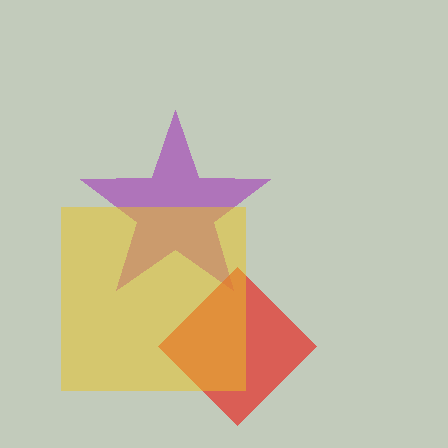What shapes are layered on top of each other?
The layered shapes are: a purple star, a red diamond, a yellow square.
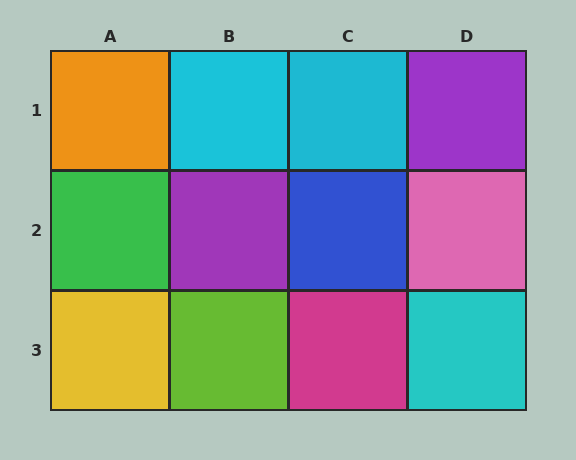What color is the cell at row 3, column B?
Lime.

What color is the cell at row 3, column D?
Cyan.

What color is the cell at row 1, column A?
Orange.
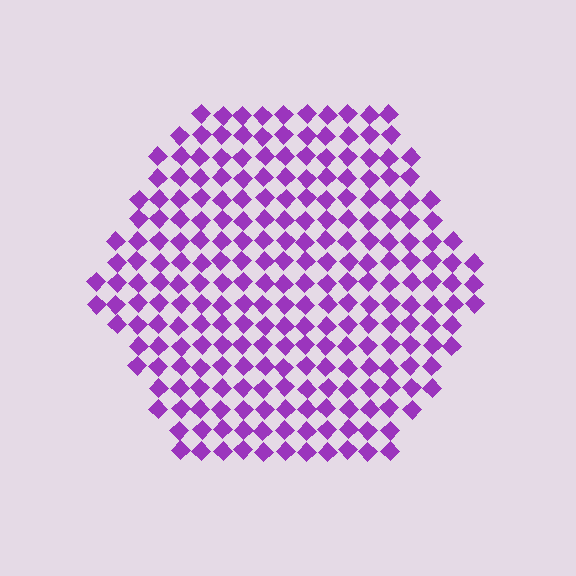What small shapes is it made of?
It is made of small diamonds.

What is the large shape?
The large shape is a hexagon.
┄┄┄┄┄┄┄┄┄┄
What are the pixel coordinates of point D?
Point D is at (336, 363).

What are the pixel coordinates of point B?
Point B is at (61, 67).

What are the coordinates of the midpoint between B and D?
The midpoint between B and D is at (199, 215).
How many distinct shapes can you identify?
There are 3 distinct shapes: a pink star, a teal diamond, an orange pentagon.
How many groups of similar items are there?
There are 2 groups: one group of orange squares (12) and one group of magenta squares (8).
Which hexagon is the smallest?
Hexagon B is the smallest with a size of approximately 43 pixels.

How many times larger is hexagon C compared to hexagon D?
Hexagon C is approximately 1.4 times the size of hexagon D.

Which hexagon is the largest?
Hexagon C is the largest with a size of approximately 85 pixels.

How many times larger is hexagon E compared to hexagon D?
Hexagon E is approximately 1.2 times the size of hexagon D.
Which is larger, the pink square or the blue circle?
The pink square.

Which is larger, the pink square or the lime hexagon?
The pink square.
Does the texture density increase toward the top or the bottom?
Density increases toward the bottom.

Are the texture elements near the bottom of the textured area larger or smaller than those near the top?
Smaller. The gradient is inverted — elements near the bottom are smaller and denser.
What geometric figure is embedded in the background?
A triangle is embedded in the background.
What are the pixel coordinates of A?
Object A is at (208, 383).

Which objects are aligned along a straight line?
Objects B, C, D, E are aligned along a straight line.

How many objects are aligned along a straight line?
┄┄┄┄┄┄┄┄┄┄
■ AIM ■
In the listing above, find the line containing "How many groups of similar items are there?" and the line containing "How many objects", then quote both, plus every line between them, exactly as written.

■ SOLUTION FOR THIS EXERCISE ■
How many groups of similar items are there?
There are 2 groups: one group of orange squares (12) and one group of magenta squares (8).
Which hexagon is the smallest?
Hexagon B is the smallest with a size of approximately 43 pixels.

How many times larger is hexagon C compared to hexagon D?
Hexagon C is approximately 1.4 times the size of hexagon D.

Which hexagon is the largest?
Hexagon C is the largest with a size of approximately 85 pixels.

How many times larger is hexagon E compared to hexagon D?
Hexagon E is approximately 1.2 times the size of hexagon D.
Which is larger, the pink square or the blue circle?
The pink square.

Which is larger, the pink square or the lime hexagon?
The pink square.
Does the texture density increase toward the top or the bottom?
Density increases toward the bottom.

Are the texture elements near the bottom of the textured area larger or smaller than those near the top?
Smaller. The gradient is inverted — elements near the bottom are smaller and denser.
What geometric figure is embedded in the background?
A triangle is embedded in the background.
What are the pixel coordinates of A?
Object A is at (208, 383).

Which objects are aligned along a straight line?
Objects B, C, D, E are aligned along a straight line.

How many objects are aligned along a straight line?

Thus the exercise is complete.